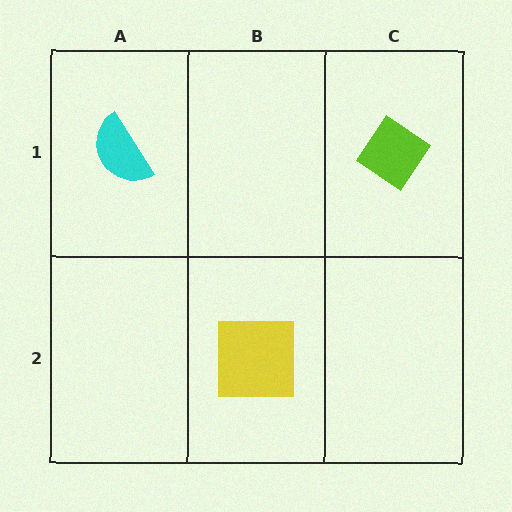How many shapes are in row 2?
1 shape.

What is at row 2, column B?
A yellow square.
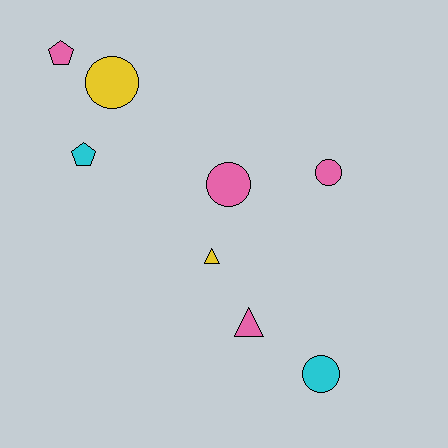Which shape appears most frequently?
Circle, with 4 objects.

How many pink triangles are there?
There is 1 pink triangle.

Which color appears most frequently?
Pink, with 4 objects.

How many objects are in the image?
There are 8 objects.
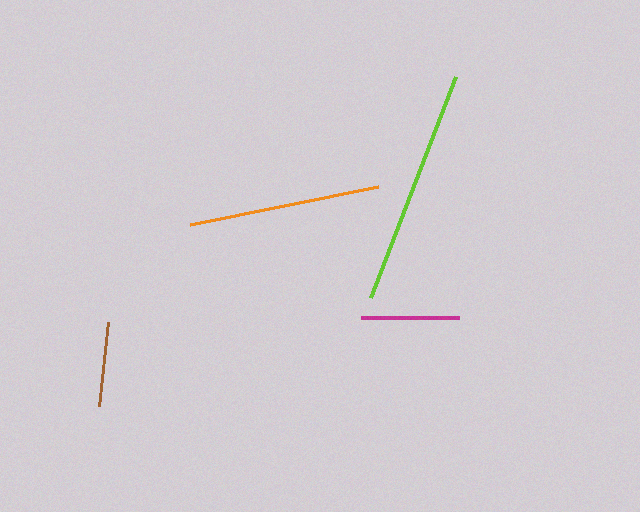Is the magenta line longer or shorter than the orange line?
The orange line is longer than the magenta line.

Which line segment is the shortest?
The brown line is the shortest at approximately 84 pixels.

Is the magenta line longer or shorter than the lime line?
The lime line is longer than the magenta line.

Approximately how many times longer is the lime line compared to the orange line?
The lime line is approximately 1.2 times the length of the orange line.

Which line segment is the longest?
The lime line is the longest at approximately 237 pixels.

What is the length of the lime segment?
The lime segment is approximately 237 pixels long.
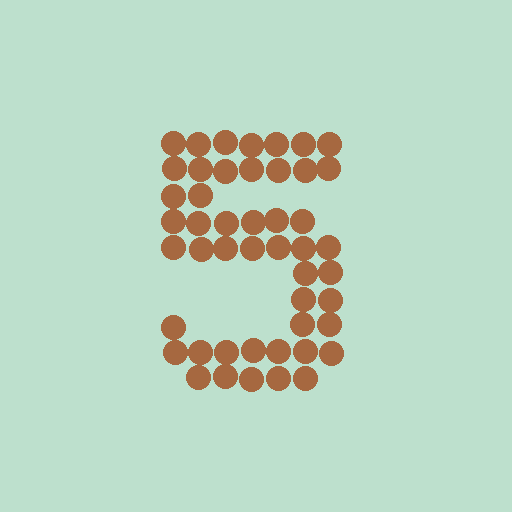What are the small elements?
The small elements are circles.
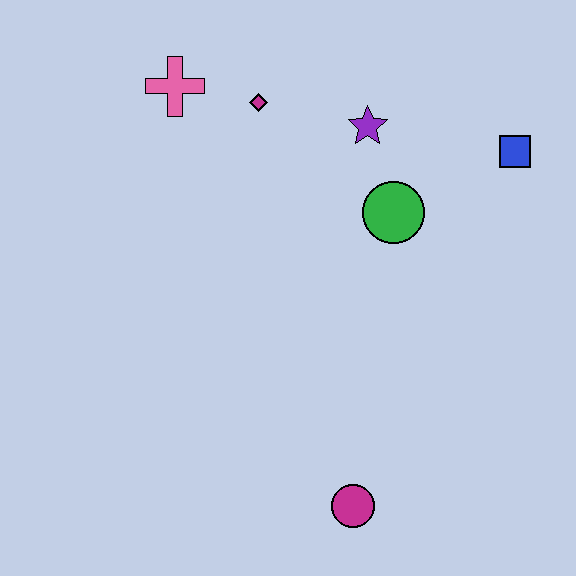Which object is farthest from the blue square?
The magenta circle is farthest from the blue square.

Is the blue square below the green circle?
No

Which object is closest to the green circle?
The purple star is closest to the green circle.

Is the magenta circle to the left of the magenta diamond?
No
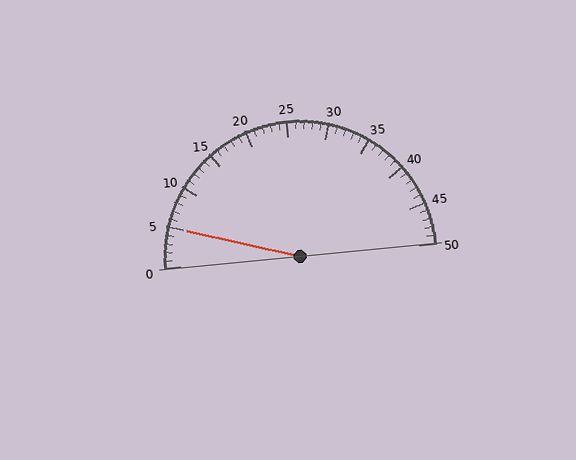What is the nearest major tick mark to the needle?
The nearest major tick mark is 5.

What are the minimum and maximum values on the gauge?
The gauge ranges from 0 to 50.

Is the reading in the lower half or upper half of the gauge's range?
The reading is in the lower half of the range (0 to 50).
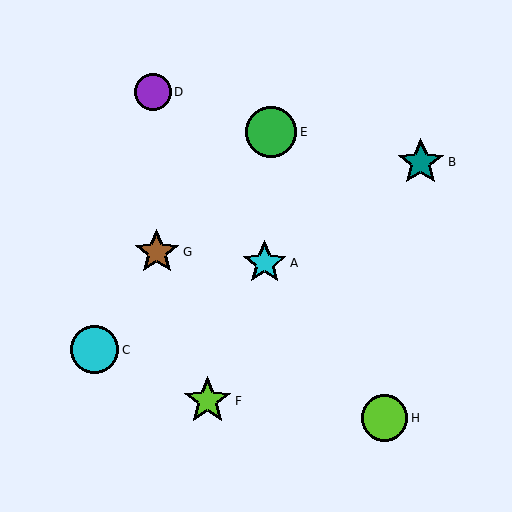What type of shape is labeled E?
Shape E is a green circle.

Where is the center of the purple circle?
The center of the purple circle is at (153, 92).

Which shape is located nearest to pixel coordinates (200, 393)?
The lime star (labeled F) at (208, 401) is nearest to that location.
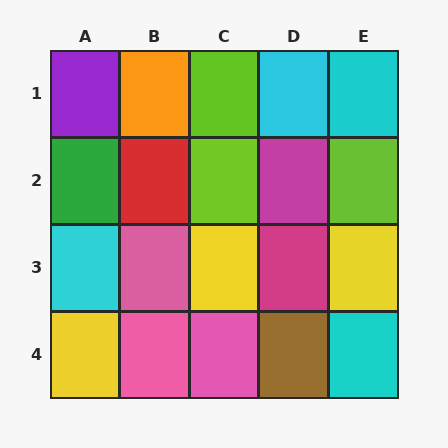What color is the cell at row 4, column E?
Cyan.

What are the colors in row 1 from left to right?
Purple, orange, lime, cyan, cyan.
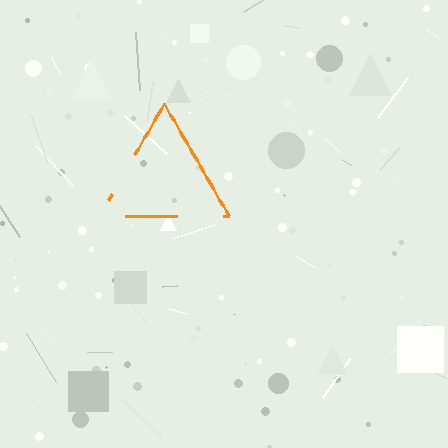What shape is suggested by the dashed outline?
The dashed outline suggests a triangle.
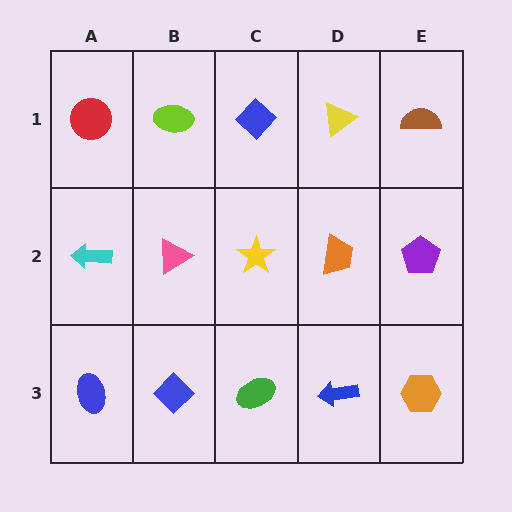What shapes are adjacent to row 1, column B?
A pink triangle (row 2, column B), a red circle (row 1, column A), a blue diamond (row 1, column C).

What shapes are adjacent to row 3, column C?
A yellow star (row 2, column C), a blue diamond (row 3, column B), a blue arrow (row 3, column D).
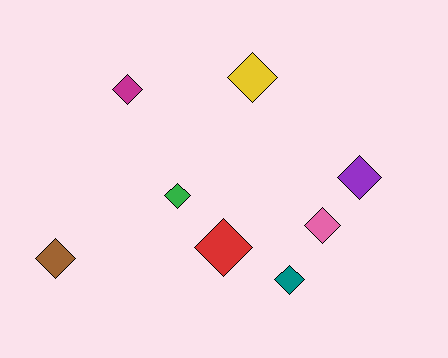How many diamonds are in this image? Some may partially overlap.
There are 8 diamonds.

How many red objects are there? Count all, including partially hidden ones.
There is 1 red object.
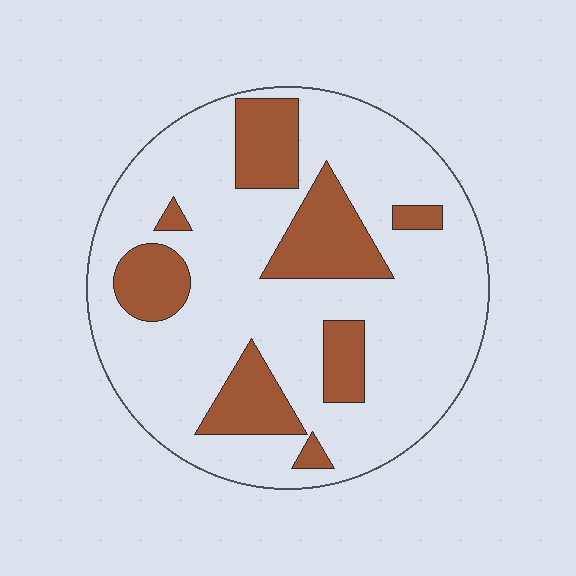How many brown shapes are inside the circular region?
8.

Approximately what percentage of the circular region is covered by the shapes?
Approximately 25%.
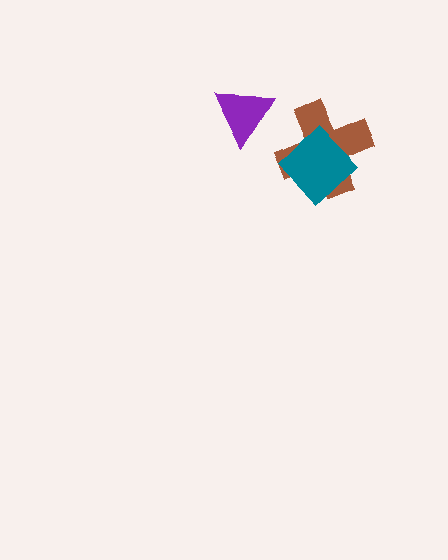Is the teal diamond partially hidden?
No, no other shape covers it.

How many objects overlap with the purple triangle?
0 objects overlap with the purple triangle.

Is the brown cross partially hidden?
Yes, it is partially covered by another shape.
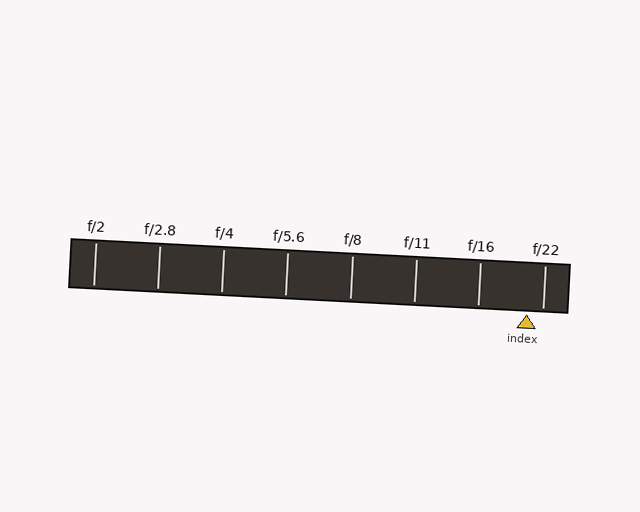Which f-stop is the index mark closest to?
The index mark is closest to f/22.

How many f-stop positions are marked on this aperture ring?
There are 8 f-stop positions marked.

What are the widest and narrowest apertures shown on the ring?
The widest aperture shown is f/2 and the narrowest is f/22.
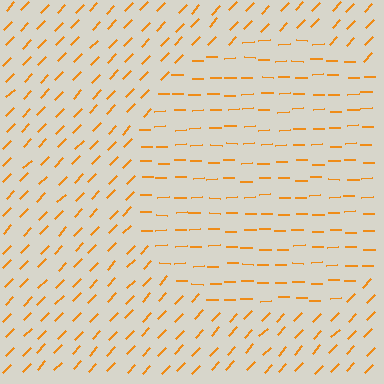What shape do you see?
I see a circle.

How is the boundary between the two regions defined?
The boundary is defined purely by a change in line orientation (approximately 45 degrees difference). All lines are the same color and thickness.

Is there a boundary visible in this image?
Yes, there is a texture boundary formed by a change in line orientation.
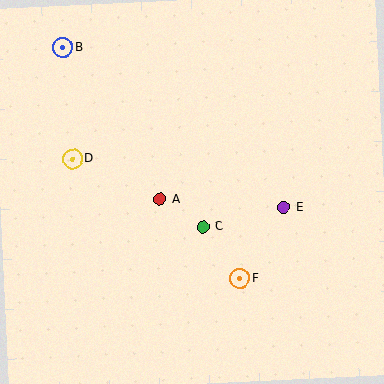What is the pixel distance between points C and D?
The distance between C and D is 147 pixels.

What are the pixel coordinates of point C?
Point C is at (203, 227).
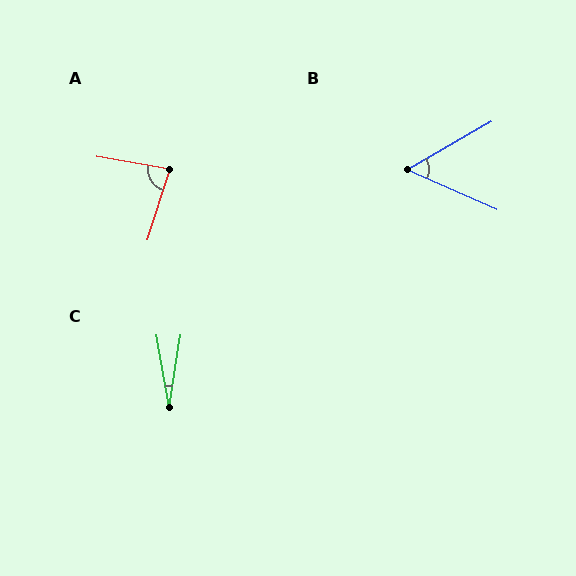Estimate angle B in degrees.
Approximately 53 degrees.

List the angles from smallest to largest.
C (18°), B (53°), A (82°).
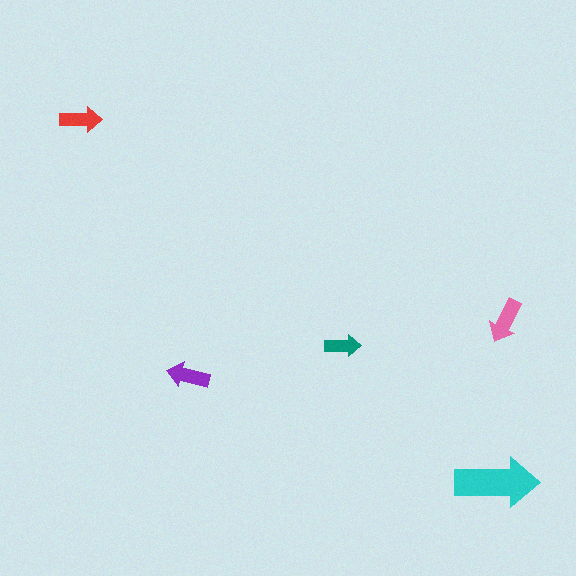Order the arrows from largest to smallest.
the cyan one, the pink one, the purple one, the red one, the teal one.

*DESCRIPTION OF THE TASK:* Transcribe the material exactly, leaving every picture out.

*TASK OUTPUT:*
How many shapes are in row 2?
1 shape.

What is at row 2, column B?
A yellow square.
Which shape appears most frequently?
Circle, with 4 objects.

How many pink triangles are there?
There is 1 pink triangle.

Which color appears most frequently?
Pink, with 4 objects.

How many objects are in the image?
There are 8 objects.
Is the magenta line longer or shorter than the orange line?
The orange line is longer than the magenta line.

Which line segment is the shortest?
The brown line is the shortest at approximately 84 pixels.

Is the magenta line longer or shorter than the lime line?
The lime line is longer than the magenta line.

Approximately how many times longer is the lime line compared to the orange line?
The lime line is approximately 1.2 times the length of the orange line.

Which line segment is the longest?
The lime line is the longest at approximately 237 pixels.

What is the length of the lime segment?
The lime segment is approximately 237 pixels long.
What are the small elements?
The small elements are circles.
Which object is farthest from the blue square?
The magenta circle is farthest from the blue square.

Is the blue square below the green circle?
No

Which object is closest to the green circle?
The purple star is closest to the green circle.

Is the magenta circle to the left of the magenta diamond?
No
What is the nearest major tick mark to the needle?
The nearest major tick mark is 5.

What are the minimum and maximum values on the gauge?
The gauge ranges from 0 to 50.

Is the reading in the lower half or upper half of the gauge's range?
The reading is in the lower half of the range (0 to 50).
What type of shape is labeled E?
Shape E is a green circle.

Where is the center of the purple circle?
The center of the purple circle is at (153, 92).

Which shape is located nearest to pixel coordinates (200, 393)?
The lime star (labeled F) at (208, 401) is nearest to that location.
What color is the cell at row 4, column E?
Cyan.

What are the colors in row 1 from left to right?
Purple, orange, lime, cyan, cyan.
What shape is suggested by the dashed outline?
The dashed outline suggests a triangle.
What shapes are adjacent to row 1, column B?
A pink triangle (row 2, column B), a red circle (row 1, column A), a blue diamond (row 1, column C).

What shapes are adjacent to row 3, column C?
A yellow star (row 2, column C), a blue diamond (row 3, column B), a blue arrow (row 3, column D).
How many diamonds are in this image? Some may partially overlap.
There are 8 diamonds.

How many red objects are there? Count all, including partially hidden ones.
There is 1 red object.
How many brown shapes are inside the circular region?
8.

Approximately what percentage of the circular region is covered by the shapes?
Approximately 25%.
Is the teal diamond partially hidden?
No, no other shape covers it.

How many objects overlap with the purple triangle?
0 objects overlap with the purple triangle.

Is the brown cross partially hidden?
Yes, it is partially covered by another shape.
Which f-stop is the index mark closest to?
The index mark is closest to f/22.

How many f-stop positions are marked on this aperture ring?
There are 8 f-stop positions marked.

What are the widest and narrowest apertures shown on the ring?
The widest aperture shown is f/2 and the narrowest is f/22.
What shape do you see?
I see a circle.

How is the boundary between the two regions defined?
The boundary is defined purely by a change in line orientation (approximately 45 degrees difference). All lines are the same color and thickness.

Is there a boundary visible in this image?
Yes, there is a texture boundary formed by a change in line orientation.
What is the pixel distance between points C and D?
The distance between C and D is 147 pixels.

What are the pixel coordinates of point C?
Point C is at (203, 227).
Estimate angle B in degrees.
Approximately 53 degrees.

List the angles from smallest to largest.
C (18°), B (53°), A (82°).
Order the arrows from largest to smallest.
the cyan one, the pink one, the purple one, the red one, the teal one.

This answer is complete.